START Given data
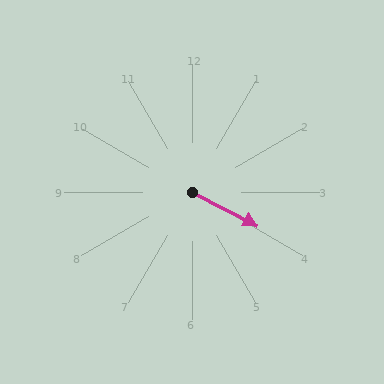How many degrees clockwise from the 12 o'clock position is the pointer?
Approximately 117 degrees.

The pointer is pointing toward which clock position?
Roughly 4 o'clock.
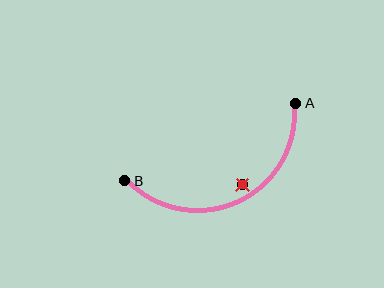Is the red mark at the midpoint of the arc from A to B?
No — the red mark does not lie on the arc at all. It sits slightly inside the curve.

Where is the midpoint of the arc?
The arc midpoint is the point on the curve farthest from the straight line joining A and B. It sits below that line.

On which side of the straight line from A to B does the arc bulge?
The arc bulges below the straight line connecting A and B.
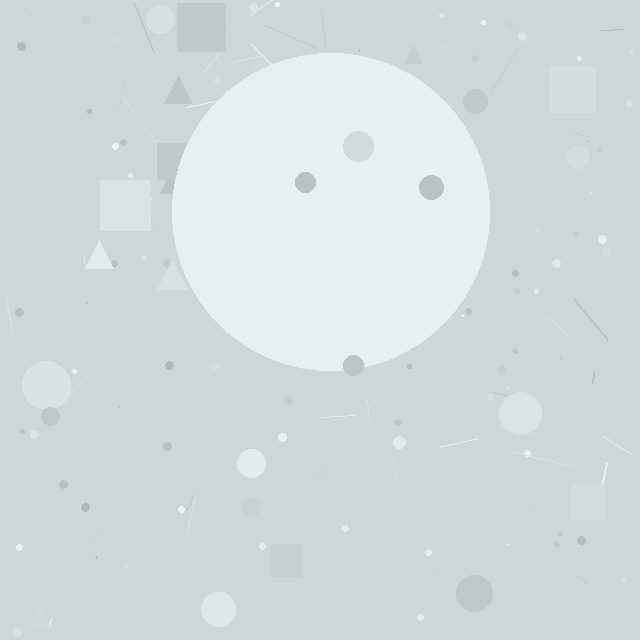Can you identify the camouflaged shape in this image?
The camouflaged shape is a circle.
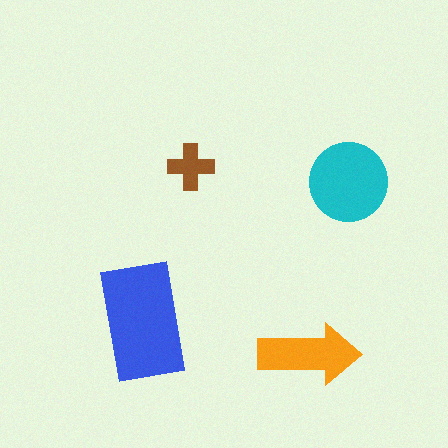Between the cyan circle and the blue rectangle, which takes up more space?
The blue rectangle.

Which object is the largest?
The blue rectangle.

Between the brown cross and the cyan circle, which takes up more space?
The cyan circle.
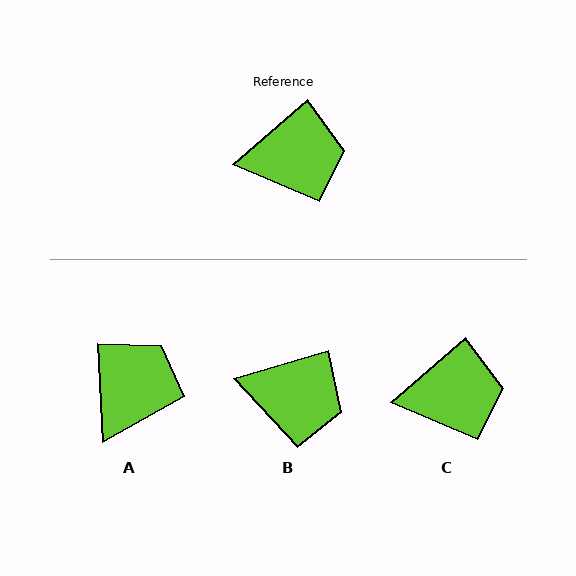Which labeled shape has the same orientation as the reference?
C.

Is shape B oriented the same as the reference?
END Given data
START Given data
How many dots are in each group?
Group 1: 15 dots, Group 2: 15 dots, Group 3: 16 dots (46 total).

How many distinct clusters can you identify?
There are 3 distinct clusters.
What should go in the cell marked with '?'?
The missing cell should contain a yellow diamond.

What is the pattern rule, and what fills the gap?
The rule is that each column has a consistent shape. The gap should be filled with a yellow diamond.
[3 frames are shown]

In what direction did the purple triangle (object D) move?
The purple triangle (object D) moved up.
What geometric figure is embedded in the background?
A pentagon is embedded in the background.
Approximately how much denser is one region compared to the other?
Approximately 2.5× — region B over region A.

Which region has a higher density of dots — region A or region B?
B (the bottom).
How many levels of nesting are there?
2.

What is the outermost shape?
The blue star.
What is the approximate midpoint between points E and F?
END Given data
START Given data
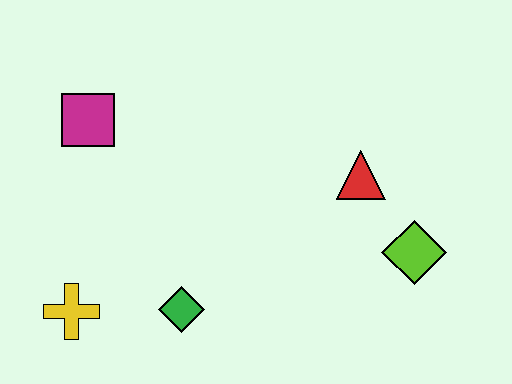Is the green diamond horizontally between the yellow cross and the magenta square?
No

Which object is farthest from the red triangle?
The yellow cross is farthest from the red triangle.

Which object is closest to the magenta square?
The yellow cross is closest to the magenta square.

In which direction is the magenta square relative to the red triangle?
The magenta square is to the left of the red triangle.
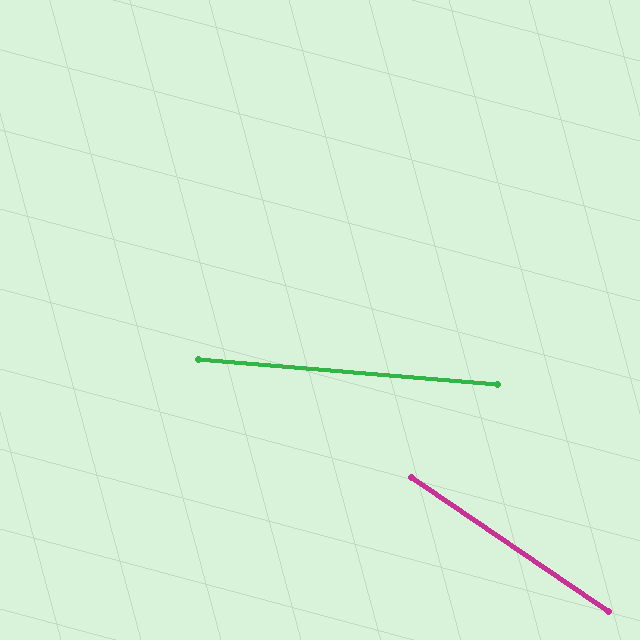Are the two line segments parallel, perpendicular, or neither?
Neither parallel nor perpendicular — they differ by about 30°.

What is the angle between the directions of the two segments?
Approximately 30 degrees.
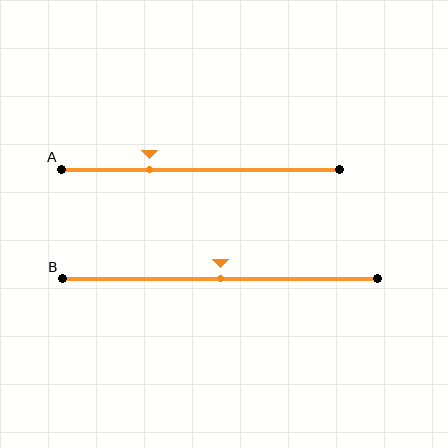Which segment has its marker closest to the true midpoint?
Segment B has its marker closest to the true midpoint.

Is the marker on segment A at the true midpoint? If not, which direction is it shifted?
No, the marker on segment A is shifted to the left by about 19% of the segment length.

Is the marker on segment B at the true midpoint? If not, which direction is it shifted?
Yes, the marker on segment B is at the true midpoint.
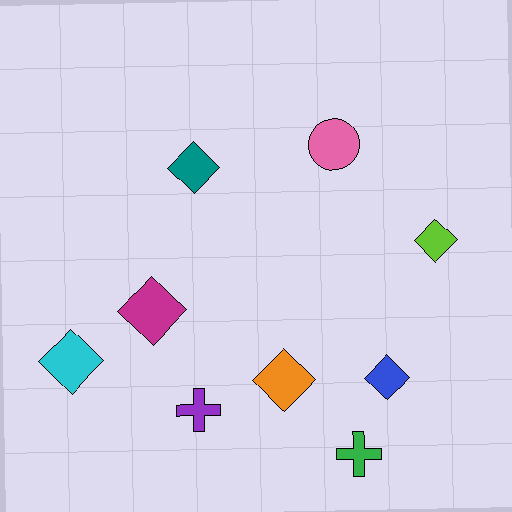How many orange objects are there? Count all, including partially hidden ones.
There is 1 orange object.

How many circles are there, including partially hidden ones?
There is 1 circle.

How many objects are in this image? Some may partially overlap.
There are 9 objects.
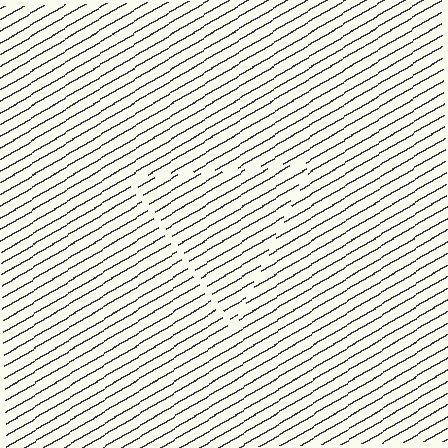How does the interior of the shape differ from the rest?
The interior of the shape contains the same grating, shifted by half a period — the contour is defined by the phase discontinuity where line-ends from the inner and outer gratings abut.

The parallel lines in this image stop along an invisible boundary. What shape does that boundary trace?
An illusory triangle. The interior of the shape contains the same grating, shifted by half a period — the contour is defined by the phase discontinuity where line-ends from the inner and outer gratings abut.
END Given data
» **Required work**:
Take the lines from the line with "What is the pattern" through the line with "What is the approximate", both ends included, and give them again exactly, with nothing else.

» **Result**:
What is the pattern rule, and what fills the gap?
The rule is that each column has a consistent shape. The gap should be filled with a yellow diamond.
[3 frames are shown]

In what direction did the purple triangle (object D) move?
The purple triangle (object D) moved up.
What geometric figure is embedded in the background?
A pentagon is embedded in the background.
Approximately how much denser is one region compared to the other?
Approximately 2.5× — region B over region A.

Which region has a higher density of dots — region A or region B?
B (the bottom).
How many levels of nesting are there?
2.

What is the outermost shape?
The blue star.
What is the approximate midpoint between points E and F?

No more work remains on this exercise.